Data for this exercise:
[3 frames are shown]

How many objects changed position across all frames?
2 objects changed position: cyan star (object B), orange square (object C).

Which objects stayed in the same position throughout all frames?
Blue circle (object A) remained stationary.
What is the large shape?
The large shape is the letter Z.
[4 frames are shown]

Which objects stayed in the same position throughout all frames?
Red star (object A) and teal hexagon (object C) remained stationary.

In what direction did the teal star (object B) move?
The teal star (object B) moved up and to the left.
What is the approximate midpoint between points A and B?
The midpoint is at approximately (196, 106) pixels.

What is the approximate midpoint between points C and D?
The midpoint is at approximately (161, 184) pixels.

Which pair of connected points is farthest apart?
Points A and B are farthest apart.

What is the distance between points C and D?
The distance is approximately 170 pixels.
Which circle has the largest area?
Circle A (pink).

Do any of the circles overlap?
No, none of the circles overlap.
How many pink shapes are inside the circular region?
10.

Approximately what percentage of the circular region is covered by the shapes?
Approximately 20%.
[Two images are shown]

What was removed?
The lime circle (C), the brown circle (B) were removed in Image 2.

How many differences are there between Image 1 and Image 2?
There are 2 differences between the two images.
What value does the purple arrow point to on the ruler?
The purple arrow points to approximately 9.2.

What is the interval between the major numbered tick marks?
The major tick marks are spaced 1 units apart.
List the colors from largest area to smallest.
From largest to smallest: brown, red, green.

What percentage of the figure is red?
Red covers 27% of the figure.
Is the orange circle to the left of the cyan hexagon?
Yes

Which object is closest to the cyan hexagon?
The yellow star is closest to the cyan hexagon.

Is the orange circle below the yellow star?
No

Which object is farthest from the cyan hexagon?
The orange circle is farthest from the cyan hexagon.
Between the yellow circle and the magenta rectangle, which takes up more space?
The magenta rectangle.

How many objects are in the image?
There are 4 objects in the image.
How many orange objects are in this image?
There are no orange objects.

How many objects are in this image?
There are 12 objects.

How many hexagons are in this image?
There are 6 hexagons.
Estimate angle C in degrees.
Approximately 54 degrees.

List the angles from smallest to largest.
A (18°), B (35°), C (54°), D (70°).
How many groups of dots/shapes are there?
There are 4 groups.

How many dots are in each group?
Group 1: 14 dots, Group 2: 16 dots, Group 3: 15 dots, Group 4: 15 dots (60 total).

Set task:
Print the records above exactly as they appear.

Result of this task:
[3 frames are shown]

How many objects changed position across all frames?
2 objects changed position: cyan star (object B), orange square (object C).

Which objects stayed in the same position throughout all frames?
Blue circle (object A) remained stationary.
What is the large shape?
The large shape is the letter Z.
[4 frames are shown]

Which objects stayed in the same position throughout all frames?
Red star (object A) and teal hexagon (object C) remained stationary.

In what direction did the teal star (object B) move?
The teal star (object B) moved up and to the left.
What is the approximate midpoint between points A and B?
The midpoint is at approximately (196, 106) pixels.

What is the approximate midpoint between points C and D?
The midpoint is at approximately (161, 184) pixels.

Which pair of connected points is farthest apart?
Points A and B are farthest apart.

What is the distance between points C and D?
The distance is approximately 170 pixels.
Which circle has the largest area?
Circle A (pink).

Do any of the circles overlap?
No, none of the circles overlap.
How many pink shapes are inside the circular region?
10.

Approximately what percentage of the circular region is covered by the shapes?
Approximately 20%.
[Two images are shown]

What was removed?
The lime circle (C), the brown circle (B) were removed in Image 2.

How many differences are there between Image 1 and Image 2?
There are 2 differences between the two images.
What value does the purple arrow point to on the ruler?
The purple arrow points to approximately 9.2.

What is the interval between the major numbered tick marks?
The major tick marks are spaced 1 units apart.
List the colors from largest area to smallest.
From largest to smallest: brown, red, green.

What percentage of the figure is red?
Red covers 27% of the figure.
Is the orange circle to the left of the cyan hexagon?
Yes

Which object is closest to the cyan hexagon?
The yellow star is closest to the cyan hexagon.

Is the orange circle below the yellow star?
No

Which object is farthest from the cyan hexagon?
The orange circle is farthest from the cyan hexagon.
Between the yellow circle and the magenta rectangle, which takes up more space?
The magenta rectangle.

How many objects are in the image?
There are 4 objects in the image.
How many orange objects are in this image?
There are no orange objects.

How many objects are in this image?
There are 12 objects.

How many hexagons are in this image?
There are 6 hexagons.
Estimate angle C in degrees.
Approximately 54 degrees.

List the angles from smallest to largest.
A (18°), B (35°), C (54°), D (70°).
How many groups of dots/shapes are there?
There are 4 groups.

How many dots are in each group?
Group 1: 14 dots, Group 2: 16 dots, Group 3: 15 dots, Group 4: 15 dots (60 total).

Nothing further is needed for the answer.